▶ DATA PROVIDED:
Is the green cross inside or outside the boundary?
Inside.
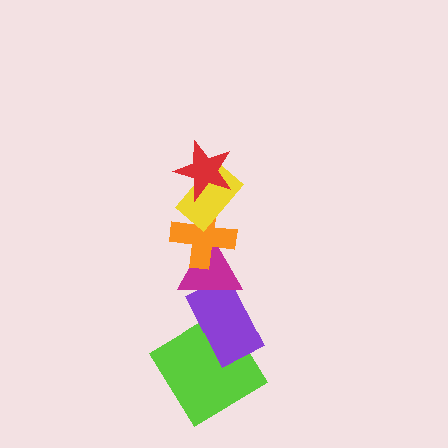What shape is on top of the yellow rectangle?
The red star is on top of the yellow rectangle.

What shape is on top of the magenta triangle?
The orange cross is on top of the magenta triangle.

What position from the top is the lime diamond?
The lime diamond is 6th from the top.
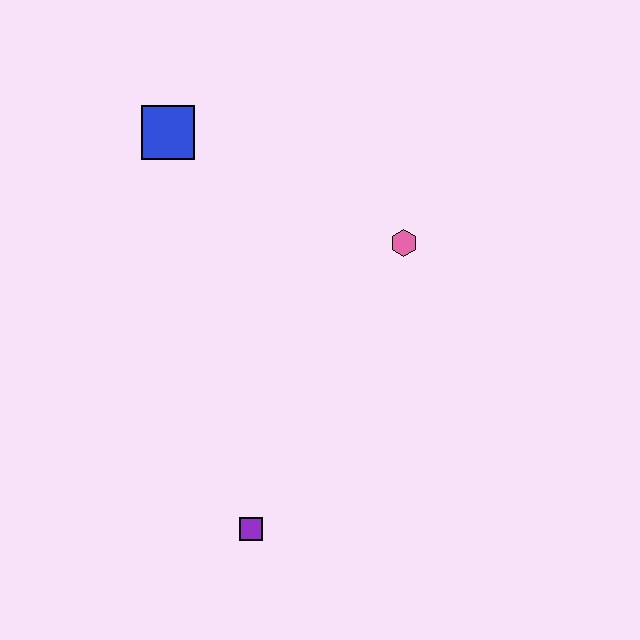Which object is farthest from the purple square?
The blue square is farthest from the purple square.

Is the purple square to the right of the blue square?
Yes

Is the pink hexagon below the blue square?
Yes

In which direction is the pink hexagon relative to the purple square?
The pink hexagon is above the purple square.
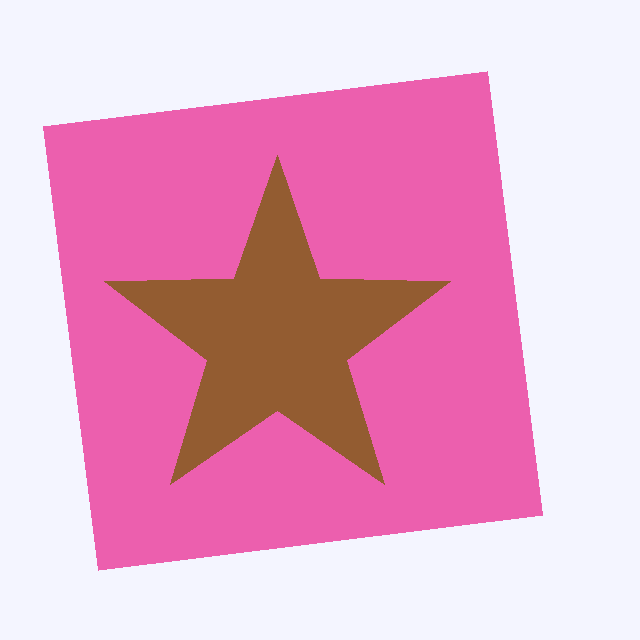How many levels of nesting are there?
2.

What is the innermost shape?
The brown star.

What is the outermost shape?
The pink square.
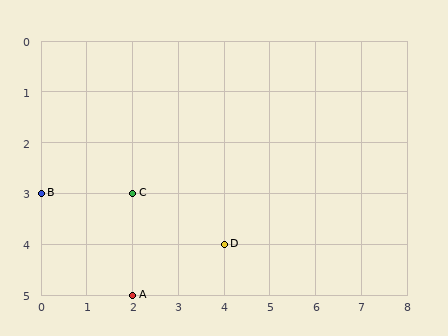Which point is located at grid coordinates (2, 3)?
Point C is at (2, 3).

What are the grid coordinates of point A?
Point A is at grid coordinates (2, 5).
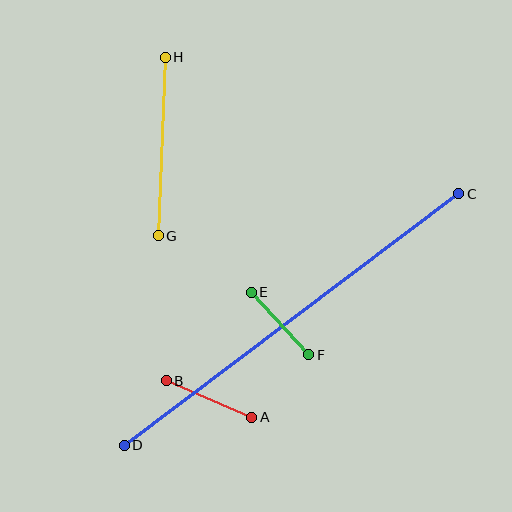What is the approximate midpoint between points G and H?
The midpoint is at approximately (162, 147) pixels.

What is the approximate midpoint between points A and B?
The midpoint is at approximately (209, 399) pixels.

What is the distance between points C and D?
The distance is approximately 418 pixels.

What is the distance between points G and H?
The distance is approximately 178 pixels.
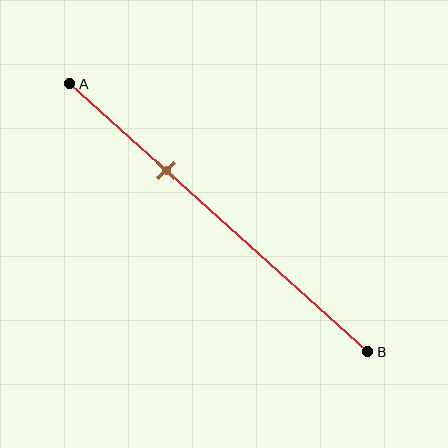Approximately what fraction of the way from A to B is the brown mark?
The brown mark is approximately 30% of the way from A to B.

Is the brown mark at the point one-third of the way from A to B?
Yes, the mark is approximately at the one-third point.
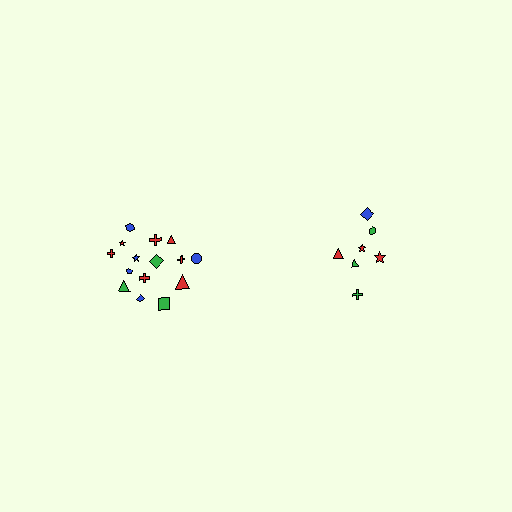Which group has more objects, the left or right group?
The left group.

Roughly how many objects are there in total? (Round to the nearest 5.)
Roughly 20 objects in total.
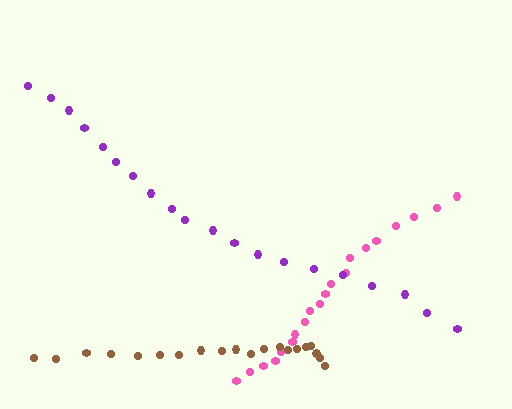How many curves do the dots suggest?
There are 3 distinct paths.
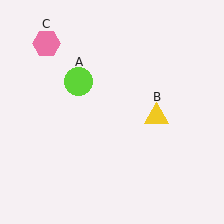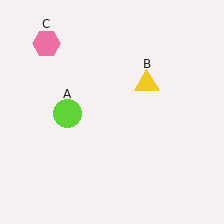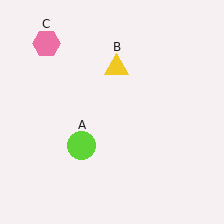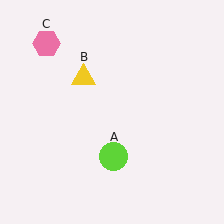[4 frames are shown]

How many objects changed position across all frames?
2 objects changed position: lime circle (object A), yellow triangle (object B).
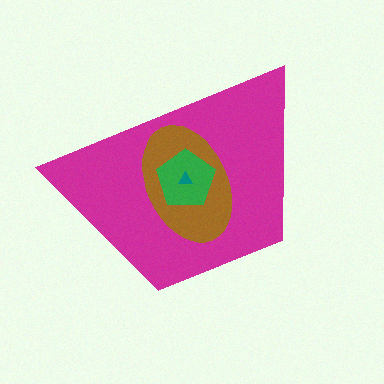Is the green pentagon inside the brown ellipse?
Yes.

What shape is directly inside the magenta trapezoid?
The brown ellipse.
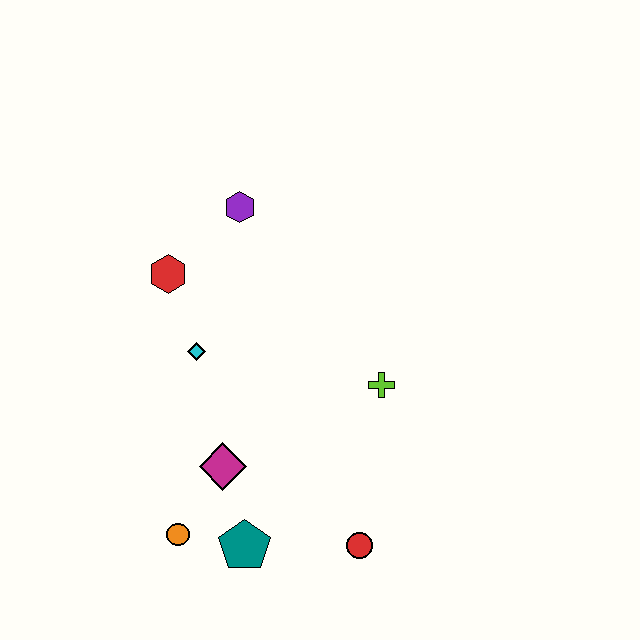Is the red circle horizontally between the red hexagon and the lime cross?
Yes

▶ STATED PROBLEM: Exactly reproduce the entries above, minus the pictures.

▶ WRITTEN SOLUTION:
Is the green cross inside or outside the boundary?
Inside.
What shape is on top of the yellow rectangle?
The red star is on top of the yellow rectangle.

What shape is on top of the magenta triangle?
The orange cross is on top of the magenta triangle.

What position from the top is the lime diamond?
The lime diamond is 6th from the top.
Which object is farthest from the purple square?
The blue square is farthest from the purple square.

Is the purple square to the right of the blue square?
Yes

Is the pink hexagon below the blue square?
Yes

In which direction is the pink hexagon relative to the purple square?
The pink hexagon is above the purple square.
How many levels of nesting are there?
2.

What is the innermost shape?
The brown star.

What is the outermost shape?
The pink square.
Which point is located at grid coordinates (2, 3)?
Point C is at (2, 3).

What are the grid coordinates of point A?
Point A is at grid coordinates (2, 5).
What is the approximate midpoint between points G and H?
The midpoint is at approximately (162, 147) pixels.

What is the approximate midpoint between points A and B?
The midpoint is at approximately (209, 399) pixels.

What is the distance between points C and D?
The distance is approximately 418 pixels.

What is the distance between points G and H?
The distance is approximately 178 pixels.
Approximately what fraction of the way from A to B is the brown mark?
The brown mark is approximately 30% of the way from A to B.

Is the brown mark at the point one-third of the way from A to B?
Yes, the mark is approximately at the one-third point.
Which group has more objects, the left or right group?
The left group.

Roughly how many objects are there in total? (Round to the nearest 5.)
Roughly 20 objects in total.
How many curves do the dots suggest?
There are 3 distinct paths.
[4 frames are shown]

How many objects changed position across all frames?
2 objects changed position: lime circle (object A), yellow triangle (object B).
Is the green pentagon inside the brown ellipse?
Yes.

What shape is directly inside the magenta trapezoid?
The brown ellipse.
Is the red circle horizontally between the red hexagon and the lime cross?
Yes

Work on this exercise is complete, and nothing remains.